● **INSTRUCTIONS FOR THE TASK**: Pick out each line of the records that includes the string "shown", and copy it.
═══ PROVIDED DATA ═══
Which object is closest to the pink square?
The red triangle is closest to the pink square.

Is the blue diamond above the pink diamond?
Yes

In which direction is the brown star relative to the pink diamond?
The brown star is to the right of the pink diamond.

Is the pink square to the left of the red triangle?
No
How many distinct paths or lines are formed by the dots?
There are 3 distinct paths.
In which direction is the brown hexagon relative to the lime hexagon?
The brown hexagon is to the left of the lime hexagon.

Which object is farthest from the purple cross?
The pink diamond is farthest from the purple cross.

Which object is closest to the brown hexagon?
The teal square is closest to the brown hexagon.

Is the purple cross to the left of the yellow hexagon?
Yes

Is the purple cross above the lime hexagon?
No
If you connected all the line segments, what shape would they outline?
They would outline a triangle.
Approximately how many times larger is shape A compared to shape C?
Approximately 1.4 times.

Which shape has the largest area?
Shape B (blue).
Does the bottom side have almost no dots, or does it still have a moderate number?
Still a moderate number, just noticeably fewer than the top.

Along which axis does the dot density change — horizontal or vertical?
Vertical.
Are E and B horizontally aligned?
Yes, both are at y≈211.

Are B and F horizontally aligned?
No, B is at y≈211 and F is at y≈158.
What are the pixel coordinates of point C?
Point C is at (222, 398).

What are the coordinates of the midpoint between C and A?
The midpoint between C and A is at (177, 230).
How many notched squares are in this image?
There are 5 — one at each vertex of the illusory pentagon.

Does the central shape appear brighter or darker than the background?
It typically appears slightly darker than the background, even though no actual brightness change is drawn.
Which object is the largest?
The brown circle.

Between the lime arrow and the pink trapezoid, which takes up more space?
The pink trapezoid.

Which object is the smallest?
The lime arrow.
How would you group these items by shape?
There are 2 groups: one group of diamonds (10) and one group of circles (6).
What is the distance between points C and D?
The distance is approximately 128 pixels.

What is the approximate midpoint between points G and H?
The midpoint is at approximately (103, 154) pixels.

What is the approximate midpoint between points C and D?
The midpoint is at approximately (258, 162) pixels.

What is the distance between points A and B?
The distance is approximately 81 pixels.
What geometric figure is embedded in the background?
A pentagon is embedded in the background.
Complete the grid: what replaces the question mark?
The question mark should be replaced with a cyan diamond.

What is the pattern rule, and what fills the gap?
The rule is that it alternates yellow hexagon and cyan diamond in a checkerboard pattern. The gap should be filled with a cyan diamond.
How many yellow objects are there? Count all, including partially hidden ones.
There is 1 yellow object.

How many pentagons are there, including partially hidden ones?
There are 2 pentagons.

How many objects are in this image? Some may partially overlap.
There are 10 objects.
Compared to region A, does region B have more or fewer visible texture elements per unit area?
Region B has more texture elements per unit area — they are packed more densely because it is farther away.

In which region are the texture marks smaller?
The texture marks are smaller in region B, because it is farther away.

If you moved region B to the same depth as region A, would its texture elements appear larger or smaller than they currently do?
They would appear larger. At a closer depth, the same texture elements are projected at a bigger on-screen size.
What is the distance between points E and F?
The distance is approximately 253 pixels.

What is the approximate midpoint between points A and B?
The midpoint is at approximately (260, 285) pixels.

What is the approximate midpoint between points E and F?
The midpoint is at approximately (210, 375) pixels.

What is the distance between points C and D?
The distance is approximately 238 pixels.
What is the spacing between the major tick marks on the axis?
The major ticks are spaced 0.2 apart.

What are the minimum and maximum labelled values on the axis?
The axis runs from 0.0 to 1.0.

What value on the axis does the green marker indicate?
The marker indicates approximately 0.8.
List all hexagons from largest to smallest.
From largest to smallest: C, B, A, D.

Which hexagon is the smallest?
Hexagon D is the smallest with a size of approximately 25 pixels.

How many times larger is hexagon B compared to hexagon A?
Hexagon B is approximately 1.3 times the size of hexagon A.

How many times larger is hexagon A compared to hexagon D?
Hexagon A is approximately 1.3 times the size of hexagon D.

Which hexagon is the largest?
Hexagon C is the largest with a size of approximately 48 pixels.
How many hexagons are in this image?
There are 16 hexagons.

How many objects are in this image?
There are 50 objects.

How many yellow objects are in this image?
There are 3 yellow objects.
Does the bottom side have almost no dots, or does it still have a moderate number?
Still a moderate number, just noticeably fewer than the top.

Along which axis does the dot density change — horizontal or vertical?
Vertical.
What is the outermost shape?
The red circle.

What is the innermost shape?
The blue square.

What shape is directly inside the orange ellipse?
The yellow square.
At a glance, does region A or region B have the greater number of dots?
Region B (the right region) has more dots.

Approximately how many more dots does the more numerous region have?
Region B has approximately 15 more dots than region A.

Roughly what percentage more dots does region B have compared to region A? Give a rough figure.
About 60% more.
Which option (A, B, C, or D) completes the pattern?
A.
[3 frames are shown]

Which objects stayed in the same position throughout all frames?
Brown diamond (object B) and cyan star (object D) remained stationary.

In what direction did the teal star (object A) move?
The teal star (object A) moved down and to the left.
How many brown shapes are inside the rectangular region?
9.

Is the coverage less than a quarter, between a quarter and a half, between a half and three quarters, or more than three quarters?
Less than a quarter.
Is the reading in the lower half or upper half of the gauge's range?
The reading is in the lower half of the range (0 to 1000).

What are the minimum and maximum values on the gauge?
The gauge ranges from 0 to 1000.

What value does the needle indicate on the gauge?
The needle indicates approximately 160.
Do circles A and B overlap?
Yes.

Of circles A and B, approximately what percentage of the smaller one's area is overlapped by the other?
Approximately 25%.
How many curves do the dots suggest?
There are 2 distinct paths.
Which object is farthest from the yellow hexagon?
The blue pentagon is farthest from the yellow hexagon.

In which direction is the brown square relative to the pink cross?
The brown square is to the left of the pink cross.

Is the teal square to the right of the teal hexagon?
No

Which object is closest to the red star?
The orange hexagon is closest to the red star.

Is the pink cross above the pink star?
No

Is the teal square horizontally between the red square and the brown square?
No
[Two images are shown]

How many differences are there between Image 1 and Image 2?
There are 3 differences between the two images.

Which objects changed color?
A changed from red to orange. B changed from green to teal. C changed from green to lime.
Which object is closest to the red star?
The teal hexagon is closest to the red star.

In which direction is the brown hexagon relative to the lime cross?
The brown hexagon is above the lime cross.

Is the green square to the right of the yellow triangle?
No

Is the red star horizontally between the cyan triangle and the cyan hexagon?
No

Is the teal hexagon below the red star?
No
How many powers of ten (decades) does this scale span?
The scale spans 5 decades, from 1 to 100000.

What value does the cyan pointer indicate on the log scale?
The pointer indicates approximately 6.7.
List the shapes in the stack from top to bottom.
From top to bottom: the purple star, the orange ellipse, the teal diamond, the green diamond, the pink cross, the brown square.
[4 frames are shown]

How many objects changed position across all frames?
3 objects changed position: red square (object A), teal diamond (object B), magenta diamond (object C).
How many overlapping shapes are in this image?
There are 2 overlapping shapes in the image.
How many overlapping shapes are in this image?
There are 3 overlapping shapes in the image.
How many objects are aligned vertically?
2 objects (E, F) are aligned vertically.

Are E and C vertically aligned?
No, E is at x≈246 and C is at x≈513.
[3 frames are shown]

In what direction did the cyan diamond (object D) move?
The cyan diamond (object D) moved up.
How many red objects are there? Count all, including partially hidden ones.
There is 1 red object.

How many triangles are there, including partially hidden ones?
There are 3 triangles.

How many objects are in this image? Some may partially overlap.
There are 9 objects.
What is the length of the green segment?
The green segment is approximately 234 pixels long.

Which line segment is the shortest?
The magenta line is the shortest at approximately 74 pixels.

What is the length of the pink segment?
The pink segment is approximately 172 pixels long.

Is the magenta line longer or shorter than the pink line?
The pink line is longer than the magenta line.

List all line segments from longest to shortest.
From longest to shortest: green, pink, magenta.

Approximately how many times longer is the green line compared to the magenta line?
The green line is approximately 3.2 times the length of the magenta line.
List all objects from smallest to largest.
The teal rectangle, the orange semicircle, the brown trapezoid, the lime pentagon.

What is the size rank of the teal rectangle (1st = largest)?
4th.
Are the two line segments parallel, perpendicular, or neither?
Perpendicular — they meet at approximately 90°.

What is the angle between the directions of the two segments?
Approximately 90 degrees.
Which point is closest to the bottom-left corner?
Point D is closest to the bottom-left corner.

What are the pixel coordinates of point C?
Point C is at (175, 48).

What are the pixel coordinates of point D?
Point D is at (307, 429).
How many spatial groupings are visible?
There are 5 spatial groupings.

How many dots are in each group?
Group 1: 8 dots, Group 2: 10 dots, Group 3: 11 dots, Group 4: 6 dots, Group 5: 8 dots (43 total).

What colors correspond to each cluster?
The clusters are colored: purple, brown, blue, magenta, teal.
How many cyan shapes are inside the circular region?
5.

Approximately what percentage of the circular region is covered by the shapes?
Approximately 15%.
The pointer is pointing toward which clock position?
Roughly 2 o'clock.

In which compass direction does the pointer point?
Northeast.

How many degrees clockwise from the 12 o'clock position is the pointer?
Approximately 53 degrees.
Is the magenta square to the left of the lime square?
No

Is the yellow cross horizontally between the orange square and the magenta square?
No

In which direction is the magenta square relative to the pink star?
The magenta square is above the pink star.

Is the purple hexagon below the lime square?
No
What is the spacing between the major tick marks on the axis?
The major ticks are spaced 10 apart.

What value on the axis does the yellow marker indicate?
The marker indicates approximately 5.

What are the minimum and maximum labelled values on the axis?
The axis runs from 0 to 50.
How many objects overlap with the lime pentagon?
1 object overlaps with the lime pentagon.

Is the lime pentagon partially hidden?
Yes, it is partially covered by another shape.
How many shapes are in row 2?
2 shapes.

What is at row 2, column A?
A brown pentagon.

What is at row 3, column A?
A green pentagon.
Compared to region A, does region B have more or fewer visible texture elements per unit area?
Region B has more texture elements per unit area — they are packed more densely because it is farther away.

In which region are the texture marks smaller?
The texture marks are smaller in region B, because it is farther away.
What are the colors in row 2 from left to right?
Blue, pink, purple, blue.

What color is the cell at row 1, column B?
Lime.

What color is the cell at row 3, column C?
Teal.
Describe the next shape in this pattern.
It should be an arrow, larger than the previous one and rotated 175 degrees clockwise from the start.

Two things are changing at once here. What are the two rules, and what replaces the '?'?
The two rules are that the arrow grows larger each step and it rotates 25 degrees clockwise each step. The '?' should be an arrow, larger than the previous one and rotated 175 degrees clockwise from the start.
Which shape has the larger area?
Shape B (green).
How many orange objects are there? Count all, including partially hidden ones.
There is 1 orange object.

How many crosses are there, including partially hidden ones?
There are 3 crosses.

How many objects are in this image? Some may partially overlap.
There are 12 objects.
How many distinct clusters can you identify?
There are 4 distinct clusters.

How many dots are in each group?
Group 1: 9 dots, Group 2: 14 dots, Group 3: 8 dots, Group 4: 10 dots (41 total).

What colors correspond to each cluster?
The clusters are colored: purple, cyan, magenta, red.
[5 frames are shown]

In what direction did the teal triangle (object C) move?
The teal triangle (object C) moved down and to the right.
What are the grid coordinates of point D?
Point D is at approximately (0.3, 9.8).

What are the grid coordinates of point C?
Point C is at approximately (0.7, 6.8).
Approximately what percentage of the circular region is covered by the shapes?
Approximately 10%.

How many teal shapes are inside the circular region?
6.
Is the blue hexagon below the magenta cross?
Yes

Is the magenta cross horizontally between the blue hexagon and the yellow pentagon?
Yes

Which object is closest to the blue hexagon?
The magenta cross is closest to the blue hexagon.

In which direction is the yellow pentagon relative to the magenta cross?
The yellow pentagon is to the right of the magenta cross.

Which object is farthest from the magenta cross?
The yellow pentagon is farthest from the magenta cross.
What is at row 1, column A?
═══
● **RESULT OF THE TASK**:
[3 frames are shown]
[Two images are shown]
[4 frames are shown]
[3 frames are shown]
[5 frames are shown]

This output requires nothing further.